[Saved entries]
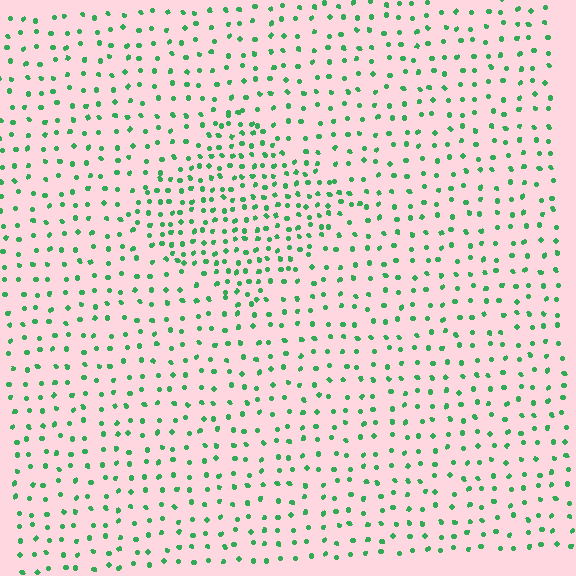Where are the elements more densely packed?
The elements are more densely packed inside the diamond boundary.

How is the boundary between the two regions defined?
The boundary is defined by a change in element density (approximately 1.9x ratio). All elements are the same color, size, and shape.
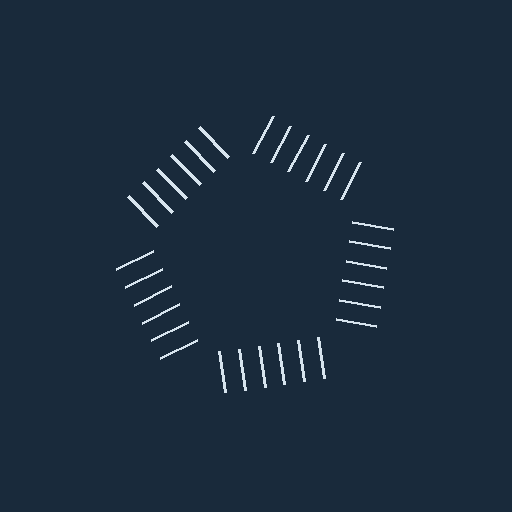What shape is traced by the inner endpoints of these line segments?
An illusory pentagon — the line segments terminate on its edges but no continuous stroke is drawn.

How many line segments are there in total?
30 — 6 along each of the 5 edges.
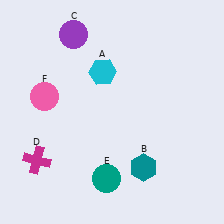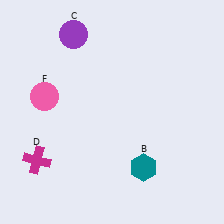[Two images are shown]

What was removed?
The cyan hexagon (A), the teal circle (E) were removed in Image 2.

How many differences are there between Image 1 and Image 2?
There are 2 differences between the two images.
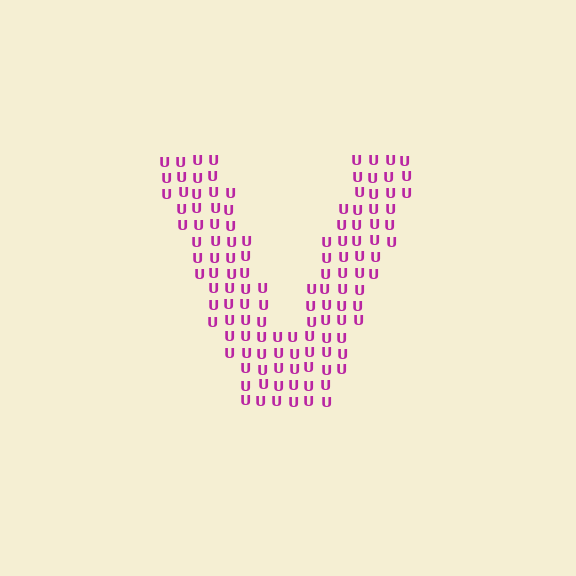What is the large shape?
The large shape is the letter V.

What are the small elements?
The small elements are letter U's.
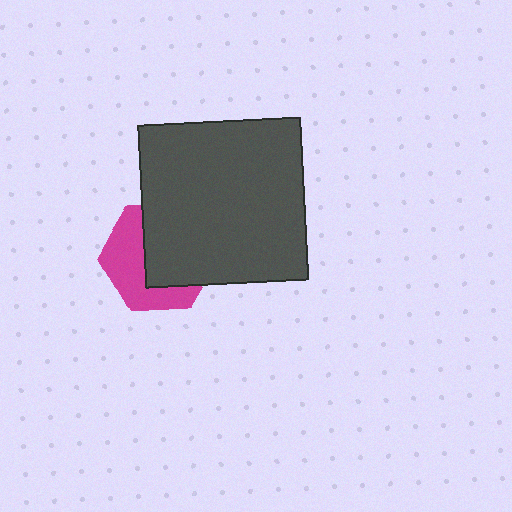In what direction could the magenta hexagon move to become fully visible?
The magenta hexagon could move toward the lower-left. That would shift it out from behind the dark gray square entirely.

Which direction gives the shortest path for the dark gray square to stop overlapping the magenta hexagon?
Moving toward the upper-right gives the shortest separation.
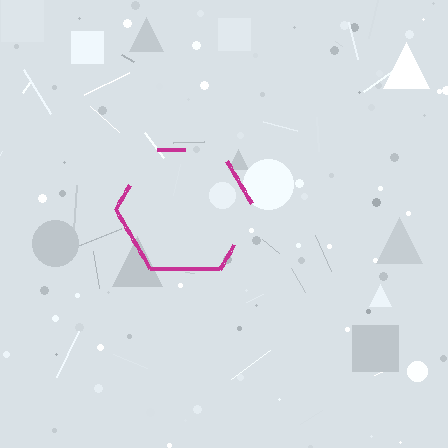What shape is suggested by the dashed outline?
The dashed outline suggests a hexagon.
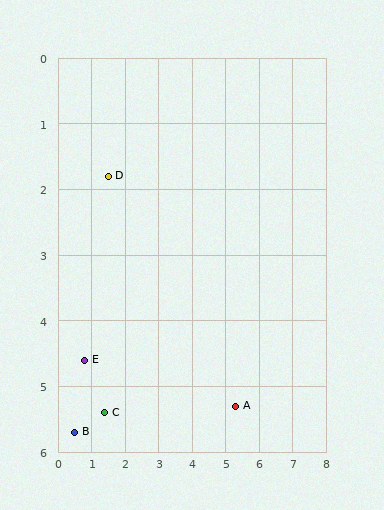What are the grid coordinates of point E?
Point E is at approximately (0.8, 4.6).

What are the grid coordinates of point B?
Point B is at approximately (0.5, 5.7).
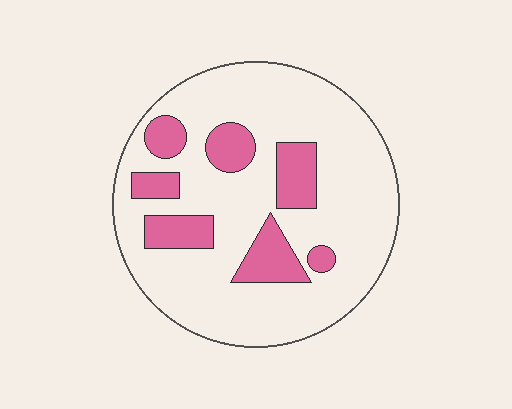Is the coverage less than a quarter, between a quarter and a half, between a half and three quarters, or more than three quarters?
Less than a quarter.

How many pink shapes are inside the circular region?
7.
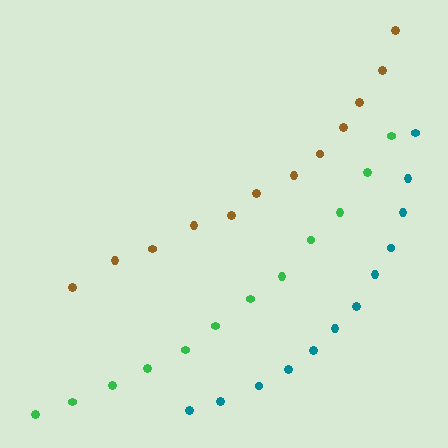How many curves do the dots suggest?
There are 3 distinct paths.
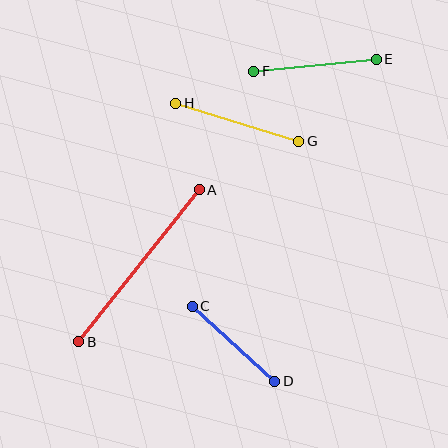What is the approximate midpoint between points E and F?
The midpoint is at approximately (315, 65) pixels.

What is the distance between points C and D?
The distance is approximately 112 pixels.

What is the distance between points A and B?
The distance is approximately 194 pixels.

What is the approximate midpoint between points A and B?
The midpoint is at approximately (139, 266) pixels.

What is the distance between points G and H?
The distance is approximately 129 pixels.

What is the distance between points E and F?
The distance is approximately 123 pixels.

--

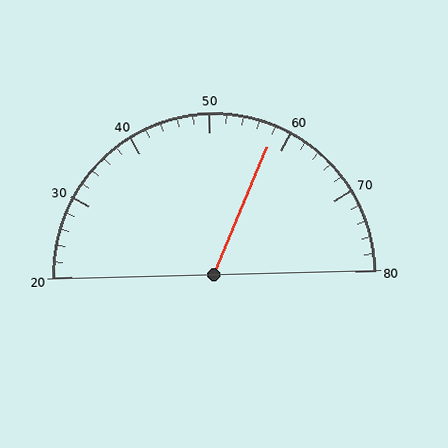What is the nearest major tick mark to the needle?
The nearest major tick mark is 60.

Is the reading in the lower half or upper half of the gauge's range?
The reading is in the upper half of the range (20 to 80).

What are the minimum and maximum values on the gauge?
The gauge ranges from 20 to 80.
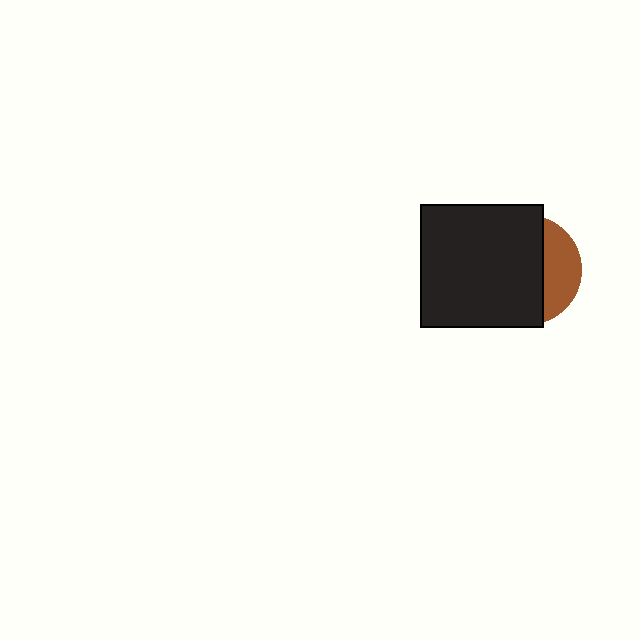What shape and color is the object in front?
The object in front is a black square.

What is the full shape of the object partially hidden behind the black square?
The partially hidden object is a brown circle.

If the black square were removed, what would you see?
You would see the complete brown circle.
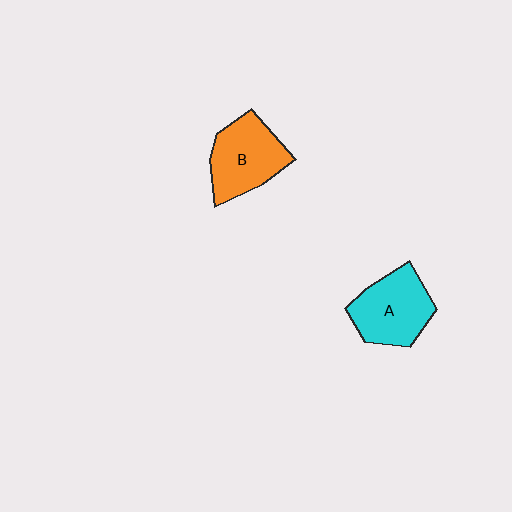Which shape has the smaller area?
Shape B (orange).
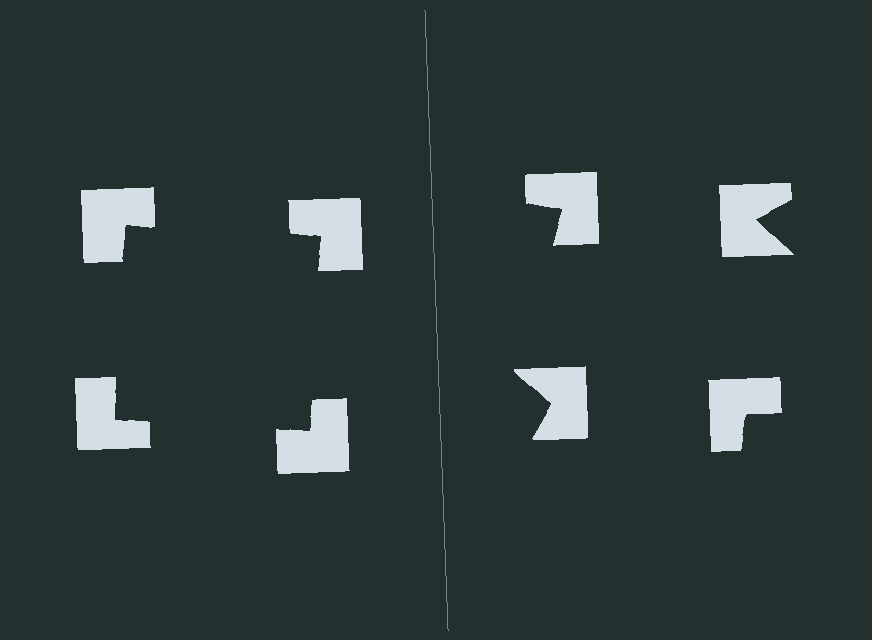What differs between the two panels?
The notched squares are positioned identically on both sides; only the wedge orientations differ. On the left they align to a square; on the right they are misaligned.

▶ **Given problem**: Above are the records. Print exactly the lines from the one containing "What shape is traced" to the one containing "[Two images are shown]", both included, and nothing else; pictures are excluded.

▶ **Complete output**:
What shape is traced by the inner endpoints of these line segments?
An illusory pentagon — the line segments terminate on its edges but no continuous stroke is drawn.

How many line segments are there in total?
30 — 6 along each of the 5 edges.
[Two images are shown]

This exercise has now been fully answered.